##### Records shown #####

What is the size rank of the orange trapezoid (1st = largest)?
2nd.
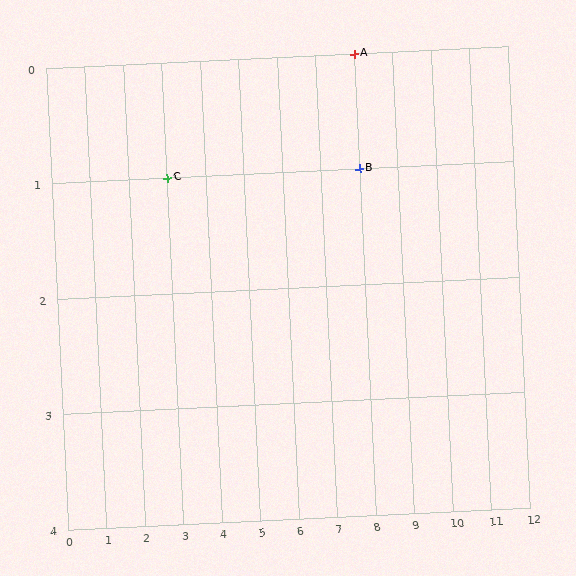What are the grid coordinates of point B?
Point B is at grid coordinates (8, 1).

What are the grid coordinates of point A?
Point A is at grid coordinates (8, 0).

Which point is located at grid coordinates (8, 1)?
Point B is at (8, 1).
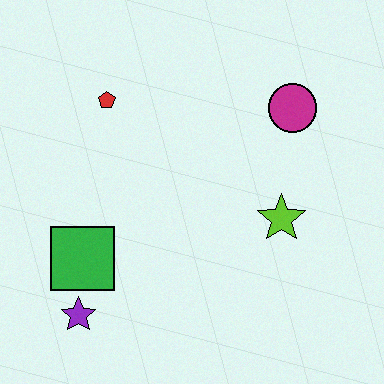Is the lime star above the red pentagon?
No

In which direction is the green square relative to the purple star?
The green square is above the purple star.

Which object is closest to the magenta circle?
The lime star is closest to the magenta circle.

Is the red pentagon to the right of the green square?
Yes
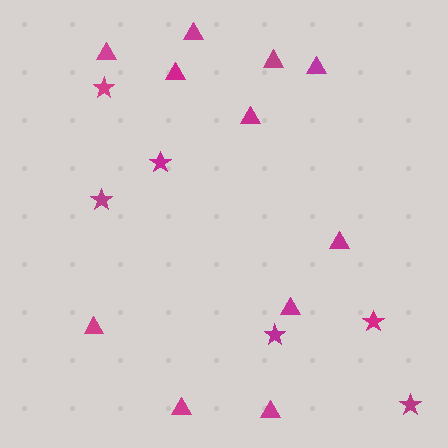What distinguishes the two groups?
There are 2 groups: one group of stars (6) and one group of triangles (11).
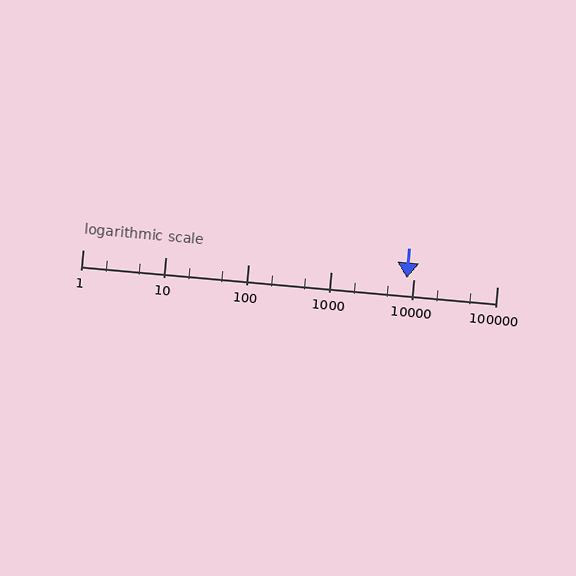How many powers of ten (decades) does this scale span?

#####

__Requirement__:
Restate word for word the lines above that start at the line containing "Which object is" and run to the end of the listing; exclude the pictures.

__Result__:
Which object is closest to the magenta circle?
The lime star is closest to the magenta circle.

Is the red pentagon to the right of the green square?
Yes
What distinguishes the two groups?
There are 2 groups: one group of stars (6) and one group of triangles (11).
How many powers of ten (decades) does this scale span?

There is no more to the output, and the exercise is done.